[start]

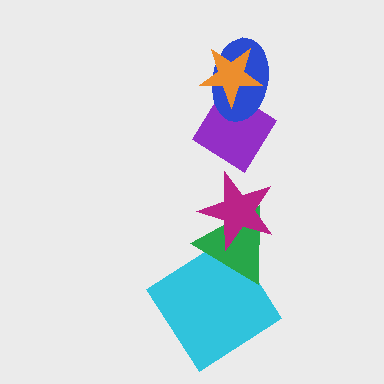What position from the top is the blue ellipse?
The blue ellipse is 2nd from the top.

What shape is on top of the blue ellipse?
The orange star is on top of the blue ellipse.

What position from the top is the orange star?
The orange star is 1st from the top.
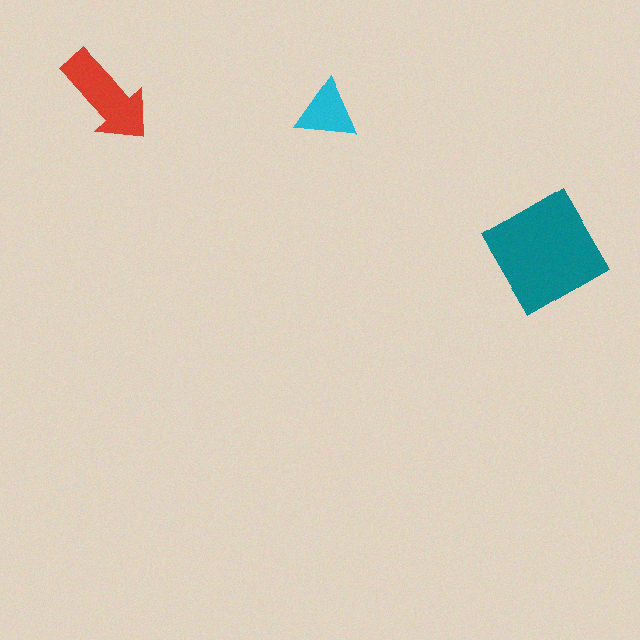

[end]

- Brief -
Your job is to transcribe the entries above exactly; skip the pictures.

- Reply -
What position from the top is the blue ellipse?
The blue ellipse is 2nd from the top.

What shape is on top of the blue ellipse?
The orange star is on top of the blue ellipse.

What position from the top is the orange star?
The orange star is 1st from the top.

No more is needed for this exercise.